▶ [PROBLEM REQUIREMENTS]: Every line from the one containing "What position from the top is the pink" through the end of the listing below goes in the output, exactly and without pictures.

** START AVAILABLE RECORDS **

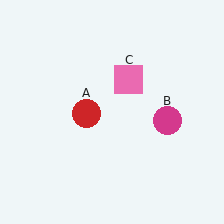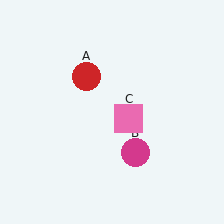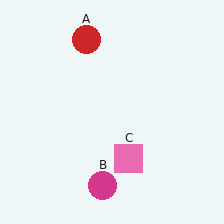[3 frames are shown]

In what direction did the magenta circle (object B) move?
The magenta circle (object B) moved down and to the left.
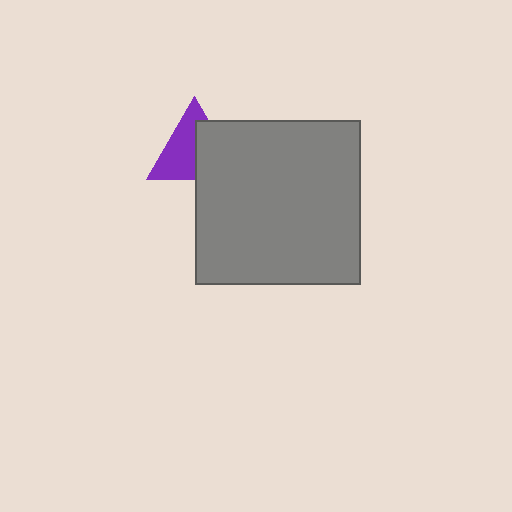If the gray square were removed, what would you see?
You would see the complete purple triangle.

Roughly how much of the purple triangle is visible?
About half of it is visible (roughly 56%).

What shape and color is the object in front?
The object in front is a gray square.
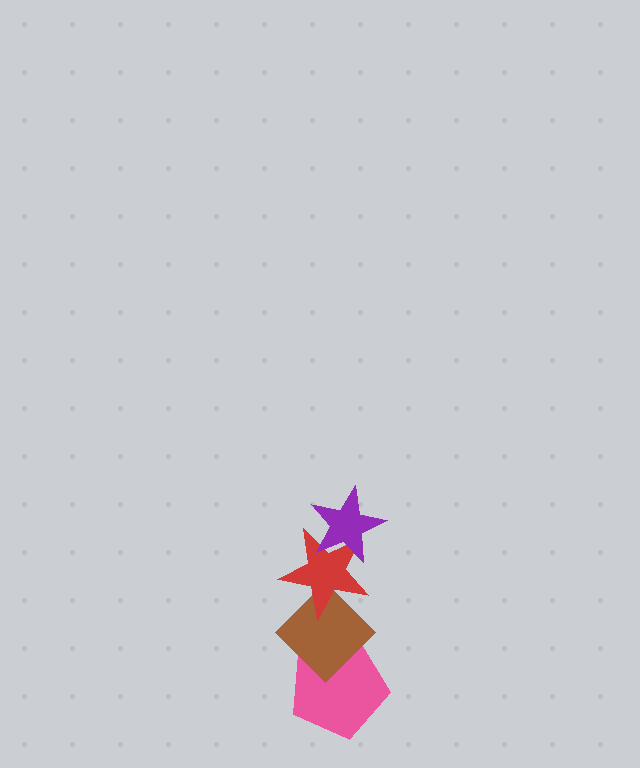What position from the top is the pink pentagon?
The pink pentagon is 4th from the top.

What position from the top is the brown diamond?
The brown diamond is 3rd from the top.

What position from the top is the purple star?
The purple star is 1st from the top.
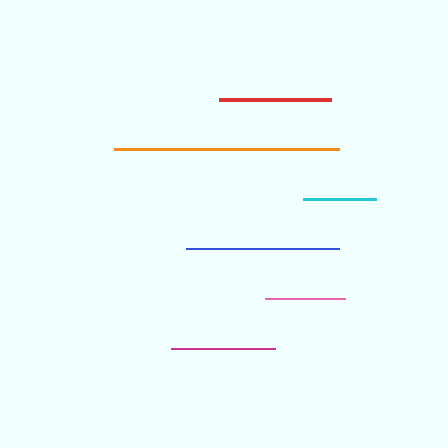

** END AVAILABLE RECORDS **

▶ [COMPLETED EXERCISE]:
What position from the top is the pink pentagon?
The pink pentagon is 4th from the top.

What position from the top is the brown diamond?
The brown diamond is 3rd from the top.

What position from the top is the purple star?
The purple star is 1st from the top.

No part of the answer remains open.